• [AIM]:
Every entry should be repeated exactly. Omit the pictures.

• [MATERIAL FOR THIS EXERCISE]:
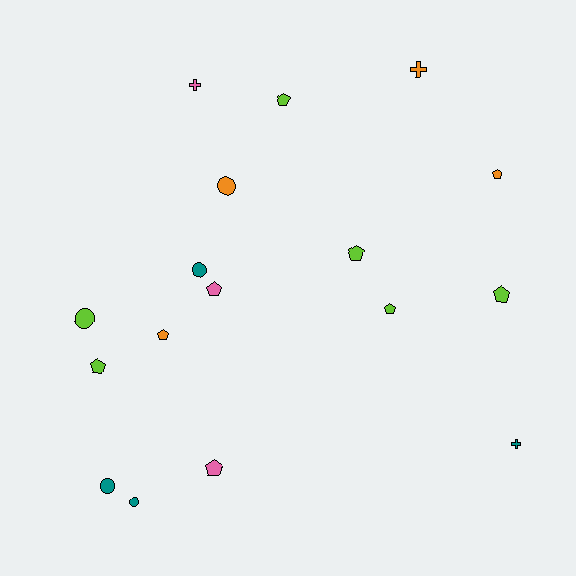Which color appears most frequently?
Lime, with 6 objects.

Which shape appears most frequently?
Pentagon, with 9 objects.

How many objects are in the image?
There are 17 objects.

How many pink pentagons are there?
There are 2 pink pentagons.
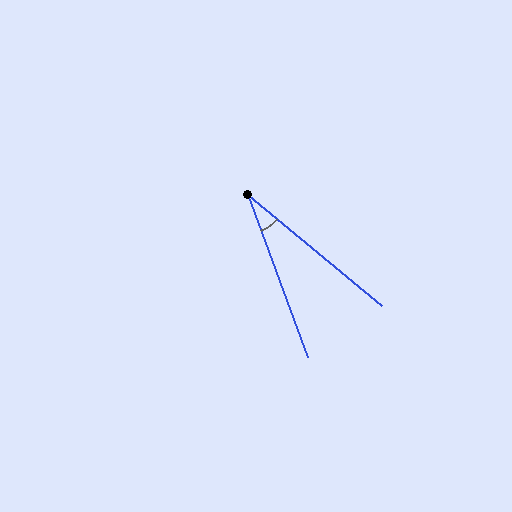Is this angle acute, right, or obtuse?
It is acute.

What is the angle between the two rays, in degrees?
Approximately 30 degrees.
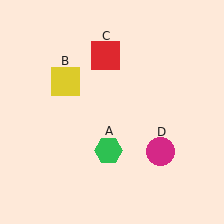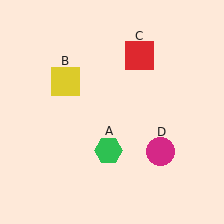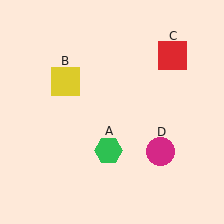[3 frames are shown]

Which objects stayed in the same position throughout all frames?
Green hexagon (object A) and yellow square (object B) and magenta circle (object D) remained stationary.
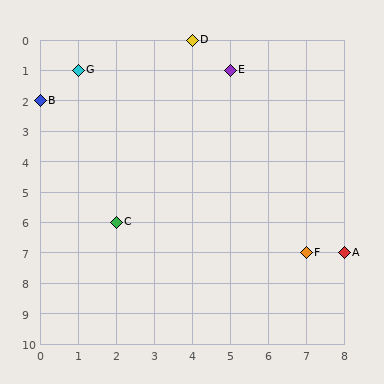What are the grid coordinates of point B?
Point B is at grid coordinates (0, 2).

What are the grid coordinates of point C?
Point C is at grid coordinates (2, 6).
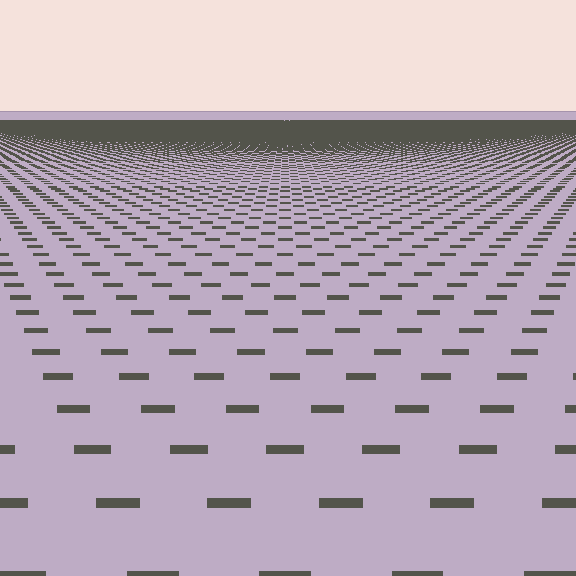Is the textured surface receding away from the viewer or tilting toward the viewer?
The surface is receding away from the viewer. Texture elements get smaller and denser toward the top.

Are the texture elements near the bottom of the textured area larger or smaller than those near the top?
Larger. Near the bottom, elements are closer to the viewer and appear at a bigger on-screen size.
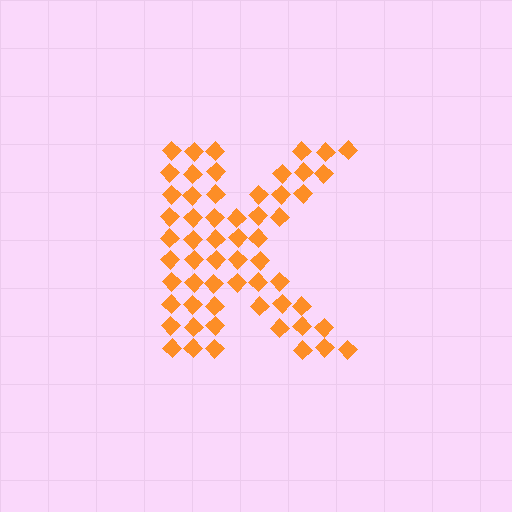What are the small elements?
The small elements are diamonds.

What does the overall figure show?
The overall figure shows the letter K.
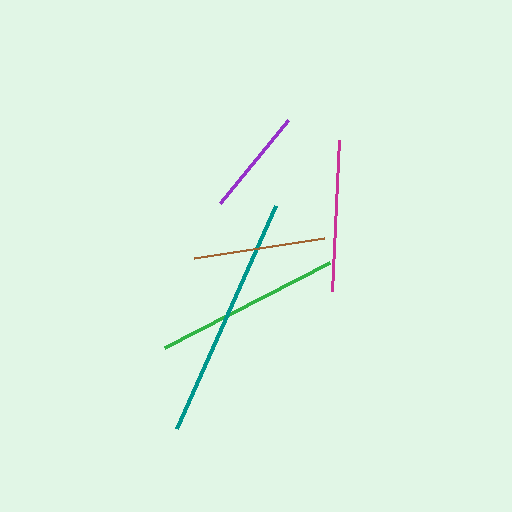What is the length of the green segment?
The green segment is approximately 186 pixels long.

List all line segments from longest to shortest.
From longest to shortest: teal, green, magenta, brown, purple.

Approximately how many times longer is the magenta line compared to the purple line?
The magenta line is approximately 1.4 times the length of the purple line.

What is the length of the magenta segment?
The magenta segment is approximately 151 pixels long.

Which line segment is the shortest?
The purple line is the shortest at approximately 107 pixels.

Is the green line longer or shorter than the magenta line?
The green line is longer than the magenta line.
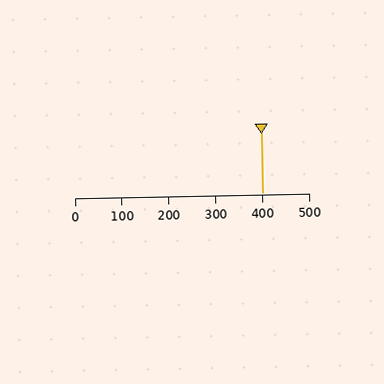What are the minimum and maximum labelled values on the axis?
The axis runs from 0 to 500.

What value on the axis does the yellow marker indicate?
The marker indicates approximately 400.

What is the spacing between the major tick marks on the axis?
The major ticks are spaced 100 apart.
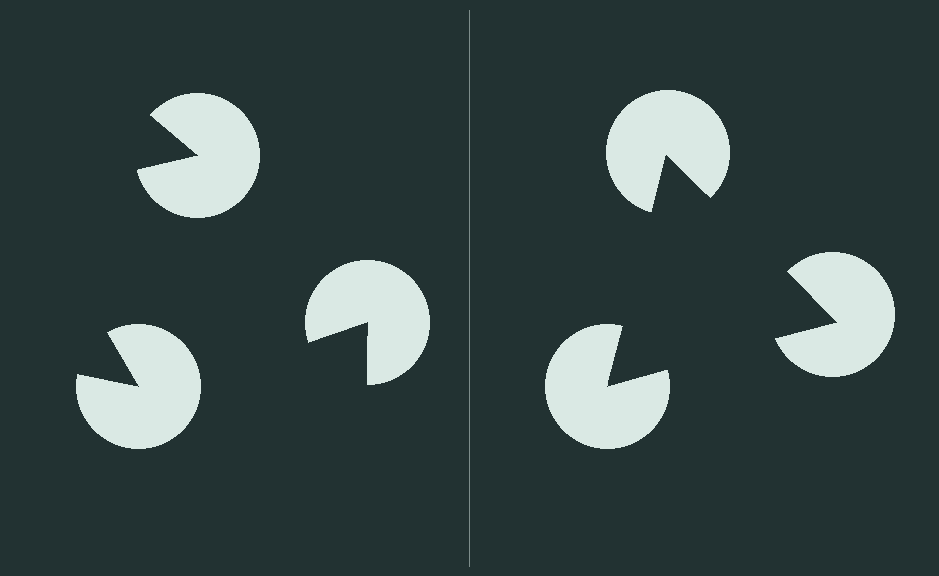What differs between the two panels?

• [FINAL RESULT]:
Which color appears most frequently?
Lime, with 6 objects.

Which shape appears most frequently?
Pentagon, with 9 objects.

How many objects are in the image?
There are 17 objects.

How many pink pentagons are there?
There are 2 pink pentagons.
Is this angle acute, right, or obtuse?
It is acute.

What is the angle between the two rays, in degrees?
Approximately 30 degrees.
[3 frames are shown]

Which objects stayed in the same position throughout all frames?
Green hexagon (object A) and yellow square (object B) and magenta circle (object D) remained stationary.
What are the grid coordinates of point B?
Point B is at grid coordinates (0, 2).

What are the grid coordinates of point C?
Point C is at grid coordinates (2, 6).
Is the textured surface receding away from the viewer or tilting toward the viewer?
The surface is receding away from the viewer. Texture elements get smaller and denser toward the top.

Are the texture elements near the bottom of the textured area larger or smaller than those near the top?
Larger. Near the bottom, elements are closer to the viewer and appear at a bigger on-screen size.
What are the small elements?
The small elements are diamonds.

What does the overall figure show?
The overall figure shows the letter K.
What is the length of the green segment?
The green segment is approximately 186 pixels long.

List all line segments from longest to shortest.
From longest to shortest: teal, green, magenta, brown, purple.

Approximately how many times longer is the magenta line compared to the purple line?
The magenta line is approximately 1.4 times the length of the purple line.

What is the length of the magenta segment?
The magenta segment is approximately 151 pixels long.

Which line segment is the shortest?
The purple line is the shortest at approximately 107 pixels.

Is the green line longer or shorter than the magenta line?
The green line is longer than the magenta line.
What are the minimum and maximum labelled values on the axis?
The axis runs from 0 to 500.

What value on the axis does the yellow marker indicate?
The marker indicates approximately 400.

What is the spacing between the major tick marks on the axis?
The major ticks are spaced 100 apart.
What differs between the two panels?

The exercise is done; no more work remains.